An exact reproduction of the records is required, with all images left out.

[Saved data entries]
■ ■ ■ ■ ■ ■ ■

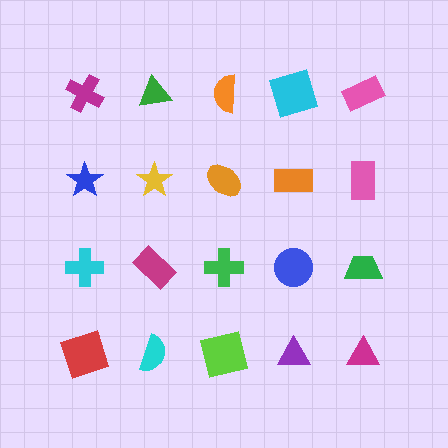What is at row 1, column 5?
A pink rectangle.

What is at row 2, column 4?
An orange rectangle.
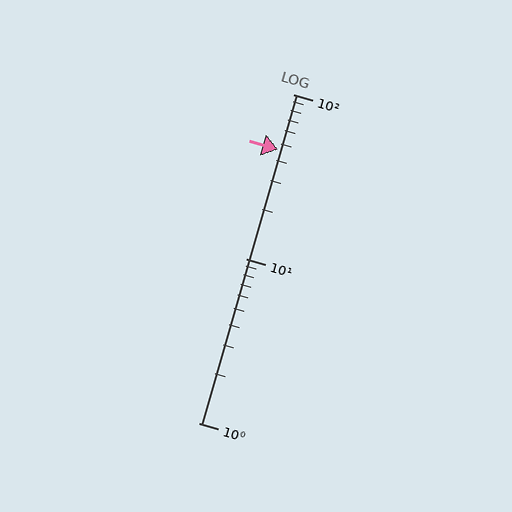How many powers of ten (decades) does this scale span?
The scale spans 2 decades, from 1 to 100.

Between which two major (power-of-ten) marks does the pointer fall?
The pointer is between 10 and 100.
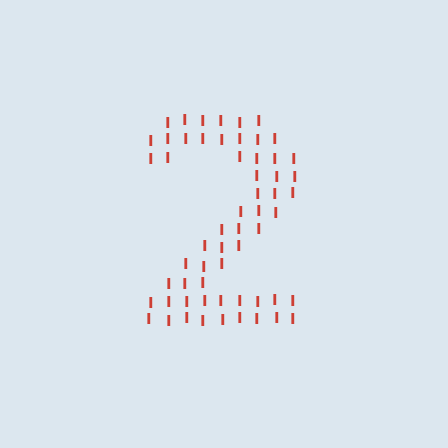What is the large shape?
The large shape is the digit 2.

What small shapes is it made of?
It is made of small letter I's.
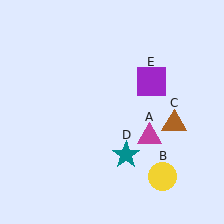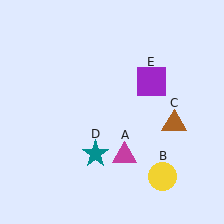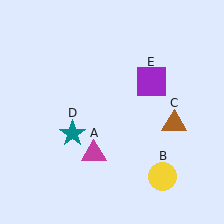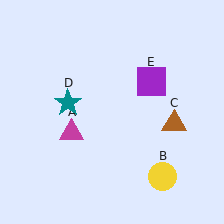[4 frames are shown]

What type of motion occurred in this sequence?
The magenta triangle (object A), teal star (object D) rotated clockwise around the center of the scene.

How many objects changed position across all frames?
2 objects changed position: magenta triangle (object A), teal star (object D).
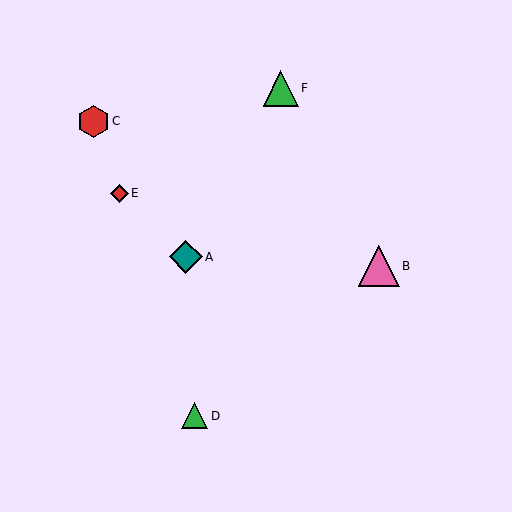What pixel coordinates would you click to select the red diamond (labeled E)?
Click at (119, 193) to select the red diamond E.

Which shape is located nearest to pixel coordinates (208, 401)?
The green triangle (labeled D) at (194, 416) is nearest to that location.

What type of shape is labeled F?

■ ■ ■ ■ ■ ■ ■

THE COMPLETED TASK =>
What is at row 1, column 5?
A pink rectangle.

What is at row 2, column 4?
An orange rectangle.
How many powers of ten (decades) does this scale span?
The scale spans 2 decades, from 1 to 100.

Between which two major (power-of-ten) marks does the pointer fall?
The pointer is between 10 and 100.
What is the large shape?
The large shape is the digit 2.

What small shapes is it made of?
It is made of small letter I's.
[4 frames are shown]

What type of motion occurred in this sequence?
The magenta triangle (object A), teal star (object D) rotated clockwise around the center of the scene.

How many objects changed position across all frames?
2 objects changed position: magenta triangle (object A), teal star (object D).
What pixel coordinates would you click to select the red diamond (labeled E)?
Click at (119, 193) to select the red diamond E.

Which shape is located nearest to pixel coordinates (208, 401)?
The green triangle (labeled D) at (194, 416) is nearest to that location.

What type of shape is labeled F?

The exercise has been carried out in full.